**Written request**
From the listing below, tally the lines that include "shown". Return only the total.

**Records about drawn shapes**

+-------+

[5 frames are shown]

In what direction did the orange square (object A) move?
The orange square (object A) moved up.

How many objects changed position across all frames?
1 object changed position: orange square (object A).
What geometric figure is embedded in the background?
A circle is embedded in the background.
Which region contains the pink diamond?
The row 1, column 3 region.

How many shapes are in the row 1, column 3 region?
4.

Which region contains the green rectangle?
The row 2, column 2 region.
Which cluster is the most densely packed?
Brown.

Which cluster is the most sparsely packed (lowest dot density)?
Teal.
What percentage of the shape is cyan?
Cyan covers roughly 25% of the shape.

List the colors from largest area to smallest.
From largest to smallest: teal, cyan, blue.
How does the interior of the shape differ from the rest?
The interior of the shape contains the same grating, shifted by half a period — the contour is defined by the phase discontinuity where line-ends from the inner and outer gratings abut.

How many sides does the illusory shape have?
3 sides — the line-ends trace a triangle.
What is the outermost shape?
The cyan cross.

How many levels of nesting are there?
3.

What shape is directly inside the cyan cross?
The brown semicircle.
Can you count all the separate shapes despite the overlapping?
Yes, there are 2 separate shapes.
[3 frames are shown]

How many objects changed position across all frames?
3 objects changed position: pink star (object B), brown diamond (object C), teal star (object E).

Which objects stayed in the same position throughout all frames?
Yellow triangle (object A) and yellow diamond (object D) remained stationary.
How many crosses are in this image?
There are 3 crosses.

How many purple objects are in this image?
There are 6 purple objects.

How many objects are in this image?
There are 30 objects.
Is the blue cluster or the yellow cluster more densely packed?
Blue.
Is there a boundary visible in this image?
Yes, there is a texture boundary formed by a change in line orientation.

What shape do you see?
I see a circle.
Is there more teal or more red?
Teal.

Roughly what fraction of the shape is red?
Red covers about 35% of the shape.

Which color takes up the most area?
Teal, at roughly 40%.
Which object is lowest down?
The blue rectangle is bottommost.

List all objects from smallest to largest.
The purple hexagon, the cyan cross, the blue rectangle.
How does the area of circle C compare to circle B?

+-------+

**Finished exercise**
2